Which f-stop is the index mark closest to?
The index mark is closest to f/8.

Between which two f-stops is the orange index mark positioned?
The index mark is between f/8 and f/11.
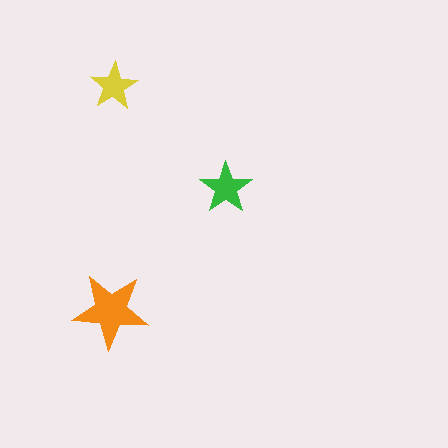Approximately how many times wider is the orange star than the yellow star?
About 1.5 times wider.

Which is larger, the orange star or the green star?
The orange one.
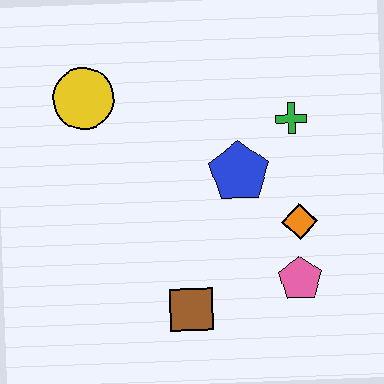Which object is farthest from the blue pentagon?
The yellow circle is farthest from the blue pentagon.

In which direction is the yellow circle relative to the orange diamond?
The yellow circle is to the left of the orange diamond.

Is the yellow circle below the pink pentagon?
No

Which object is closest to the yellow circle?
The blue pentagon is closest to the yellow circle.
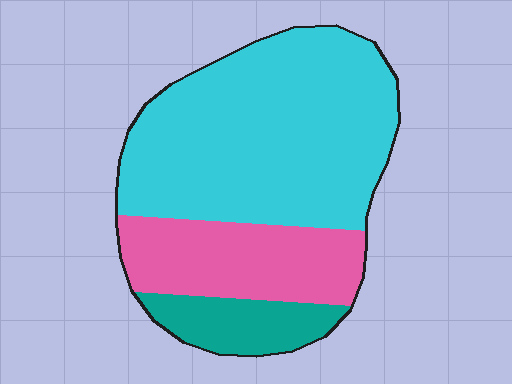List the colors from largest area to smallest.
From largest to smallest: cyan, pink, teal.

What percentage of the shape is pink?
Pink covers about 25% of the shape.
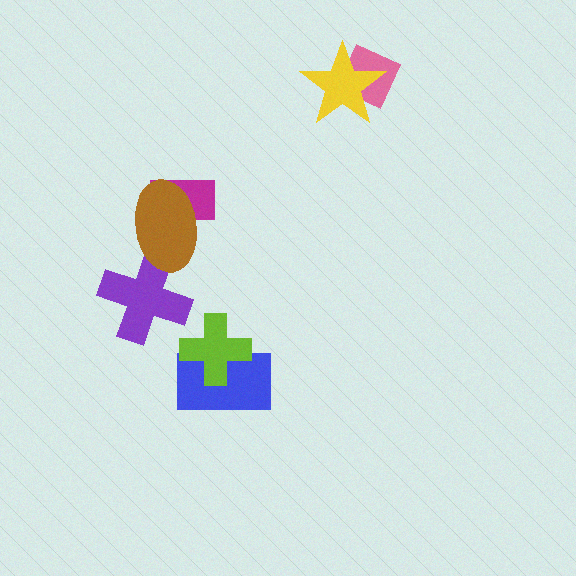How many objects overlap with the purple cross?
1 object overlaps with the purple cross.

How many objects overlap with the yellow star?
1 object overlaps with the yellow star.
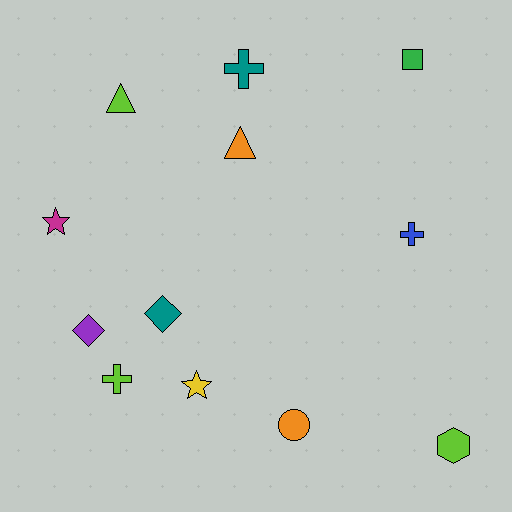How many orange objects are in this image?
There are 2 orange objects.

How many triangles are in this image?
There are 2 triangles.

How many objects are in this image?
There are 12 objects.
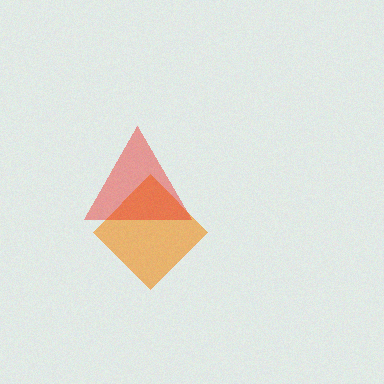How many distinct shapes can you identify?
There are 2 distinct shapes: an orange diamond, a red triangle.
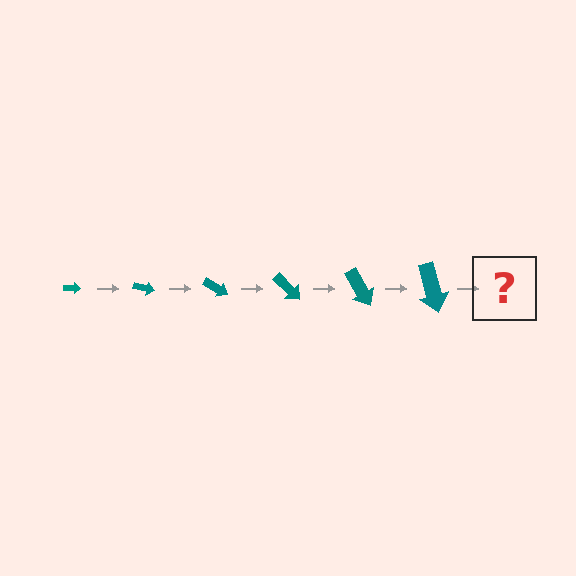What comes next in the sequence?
========================
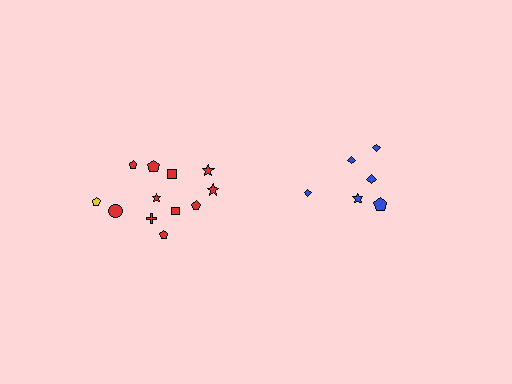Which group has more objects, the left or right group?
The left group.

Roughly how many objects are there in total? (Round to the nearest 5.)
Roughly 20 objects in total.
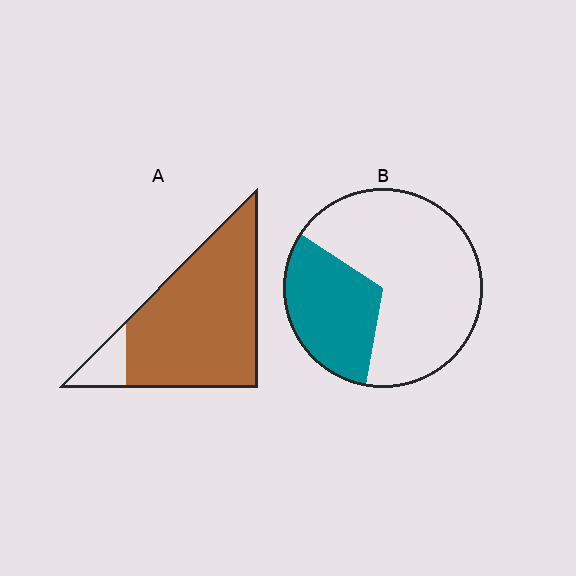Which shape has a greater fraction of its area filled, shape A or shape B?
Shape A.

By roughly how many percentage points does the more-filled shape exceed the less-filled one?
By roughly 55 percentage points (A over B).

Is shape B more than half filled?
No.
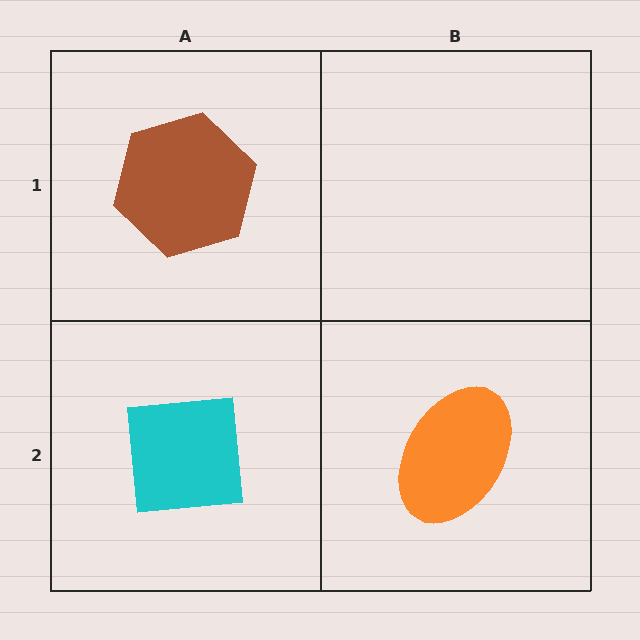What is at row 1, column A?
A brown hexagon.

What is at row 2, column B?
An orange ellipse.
========================
> _DO THIS_
For the material above, give again only the lines starting at the line that contains "How many orange objects are in this image?" and ending at the line that contains "What comes next in the sequence?". Pictures do not belong in the copy.

> _ANSWER TO THE TASK_
How many orange objects are in this image?
There are 2 orange objects.

How many triangles are in this image?
There are 2 triangles.

How many objects are in this image?
There are 12 objects.
How many distinct shapes can you identify?
There are 2 distinct shapes: an orange diamond, a red triangle.
What comes next in the sequence?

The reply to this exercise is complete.